[Data extracted from a collection]
____
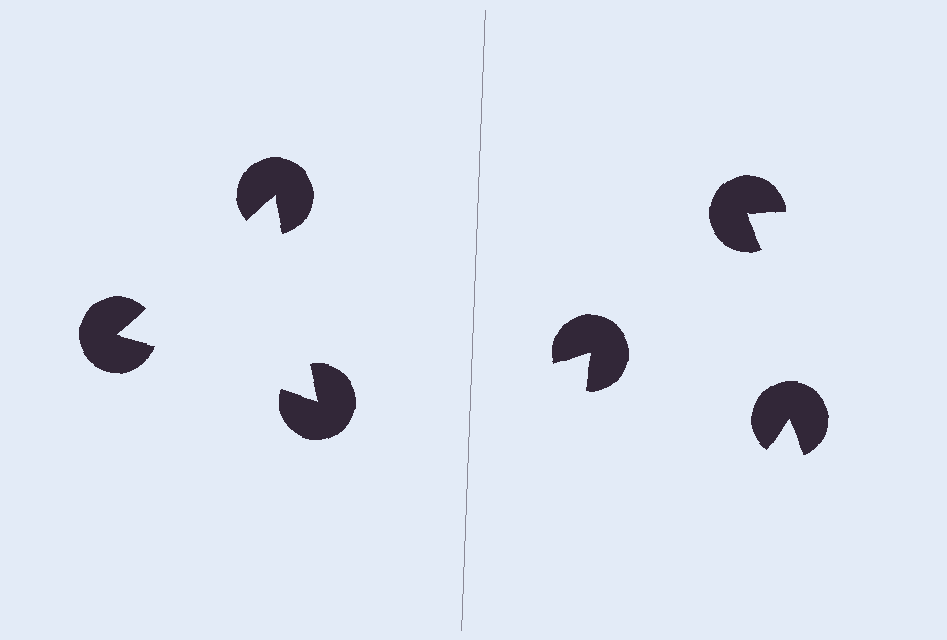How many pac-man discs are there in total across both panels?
6 — 3 on each side.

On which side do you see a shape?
An illusory triangle appears on the left side. On the right side the wedge cuts are rotated, so no coherent shape forms.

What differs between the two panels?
The pac-man discs are positioned identically on both sides; only the wedge orientations differ. On the left they align to a triangle; on the right they are misaligned.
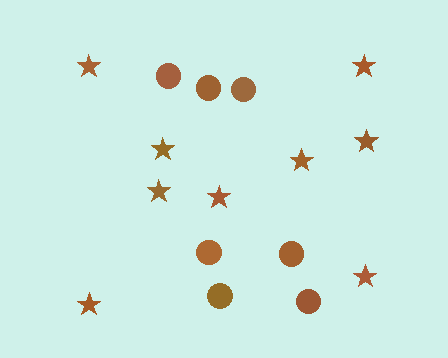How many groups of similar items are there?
There are 2 groups: one group of stars (9) and one group of circles (7).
____
== Aim ==
Write out exactly the lines from the one containing "What differs between the two panels?" to the last line of the records above, both included, and leave out any pictures.

== Output ==
What differs between the two panels?
The pac-man discs are positioned identically on both sides; only the wedge orientations differ. On the left they align to a triangle; on the right they are misaligned.
How many groups of similar items are there?
There are 2 groups: one group of stars (9) and one group of circles (7).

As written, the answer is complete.